- _TASK GOAL_
Begin at the line with "In which direction" and output every line through the end of the records, exactly as given. Omit pictures.

(Visual perception records)

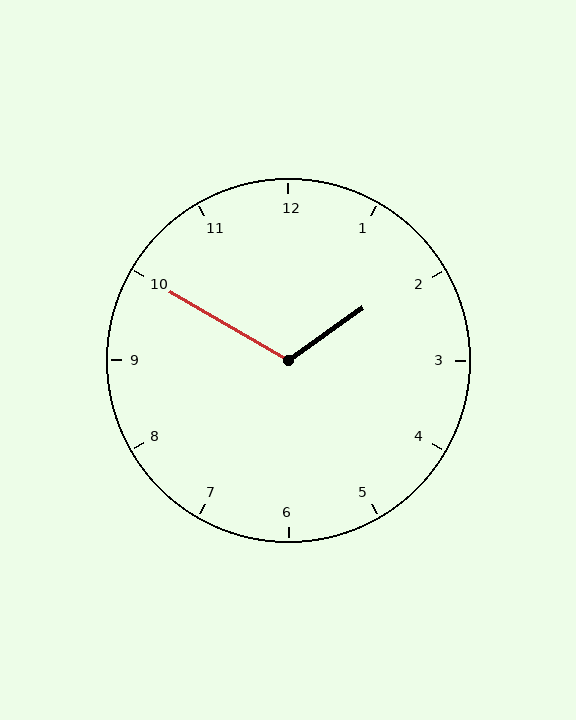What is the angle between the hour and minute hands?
Approximately 115 degrees.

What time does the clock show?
1:50.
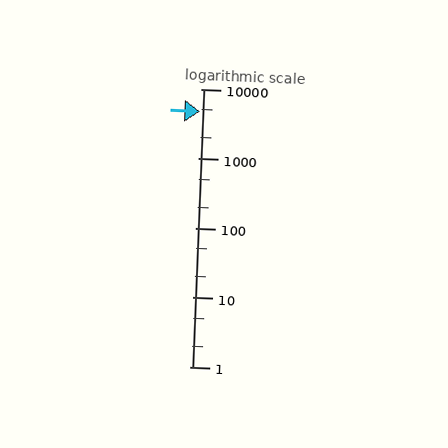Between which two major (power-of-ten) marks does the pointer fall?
The pointer is between 1000 and 10000.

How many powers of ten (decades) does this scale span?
The scale spans 4 decades, from 1 to 10000.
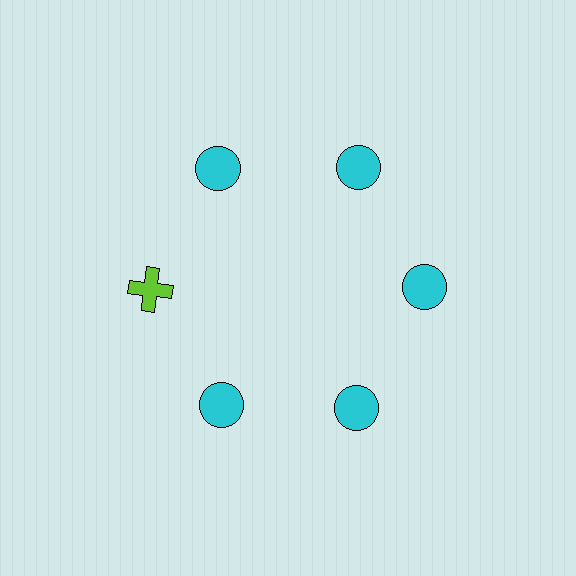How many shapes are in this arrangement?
There are 6 shapes arranged in a ring pattern.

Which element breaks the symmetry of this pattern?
The lime cross at roughly the 9 o'clock position breaks the symmetry. All other shapes are cyan circles.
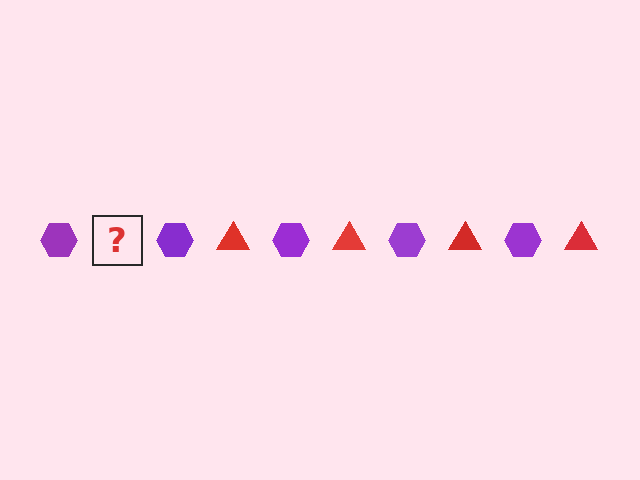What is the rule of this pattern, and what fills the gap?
The rule is that the pattern alternates between purple hexagon and red triangle. The gap should be filled with a red triangle.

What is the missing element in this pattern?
The missing element is a red triangle.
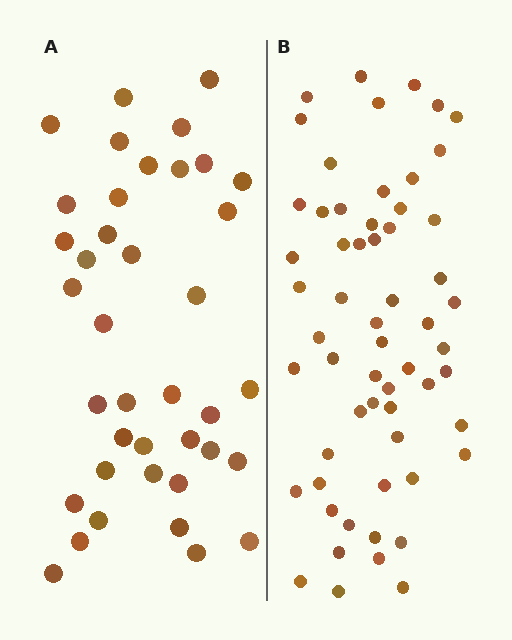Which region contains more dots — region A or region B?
Region B (the right region) has more dots.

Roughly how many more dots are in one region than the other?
Region B has approximately 20 more dots than region A.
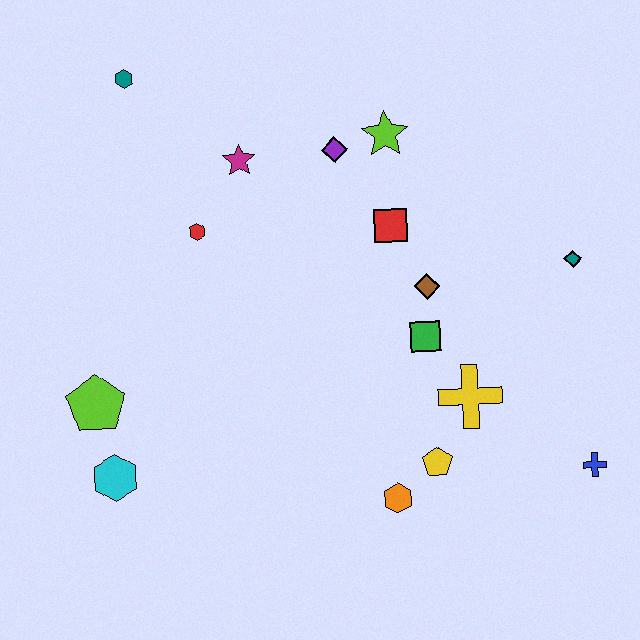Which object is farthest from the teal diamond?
The cyan hexagon is farthest from the teal diamond.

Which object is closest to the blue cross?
The yellow cross is closest to the blue cross.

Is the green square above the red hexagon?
No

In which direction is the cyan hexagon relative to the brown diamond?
The cyan hexagon is to the left of the brown diamond.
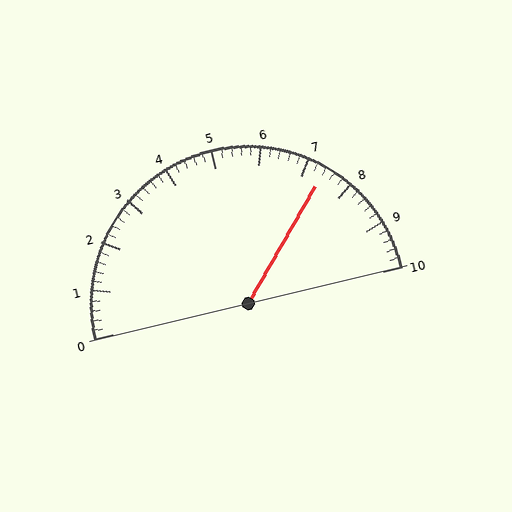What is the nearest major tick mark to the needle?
The nearest major tick mark is 7.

- _TASK OUTPUT_
In which direction is the cyan hexagon relative to the brown diamond?
The cyan hexagon is to the left of the brown diamond.
What is the nearest major tick mark to the needle?
The nearest major tick mark is 7.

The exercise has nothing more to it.